§ **Material for this exercise**:
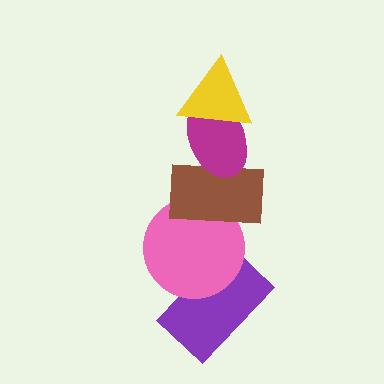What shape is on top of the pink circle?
The brown rectangle is on top of the pink circle.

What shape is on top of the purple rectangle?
The pink circle is on top of the purple rectangle.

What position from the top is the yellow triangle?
The yellow triangle is 1st from the top.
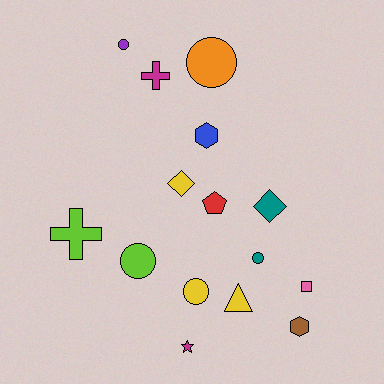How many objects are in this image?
There are 15 objects.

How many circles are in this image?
There are 5 circles.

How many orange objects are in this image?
There is 1 orange object.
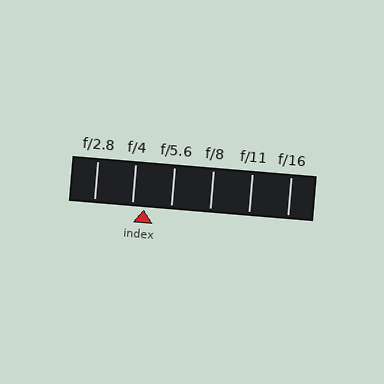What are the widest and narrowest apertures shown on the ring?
The widest aperture shown is f/2.8 and the narrowest is f/16.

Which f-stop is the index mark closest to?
The index mark is closest to f/4.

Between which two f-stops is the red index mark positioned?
The index mark is between f/4 and f/5.6.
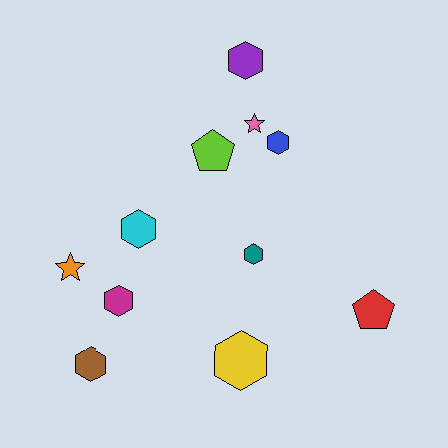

§ **What you need to do**:
Word for word, please, restate the lines of the listing from the one holding "How many orange objects are in this image?" down to the last line, leaving out any pictures.

§ **Completed exercise**:
How many orange objects are in this image?
There is 1 orange object.
What are the widest and narrowest apertures shown on the ring?
The widest aperture shown is f/2.8 and the narrowest is f/16.

Which f-stop is the index mark closest to?
The index mark is closest to f/4.

Between which two f-stops is the red index mark positioned?
The index mark is between f/4 and f/5.6.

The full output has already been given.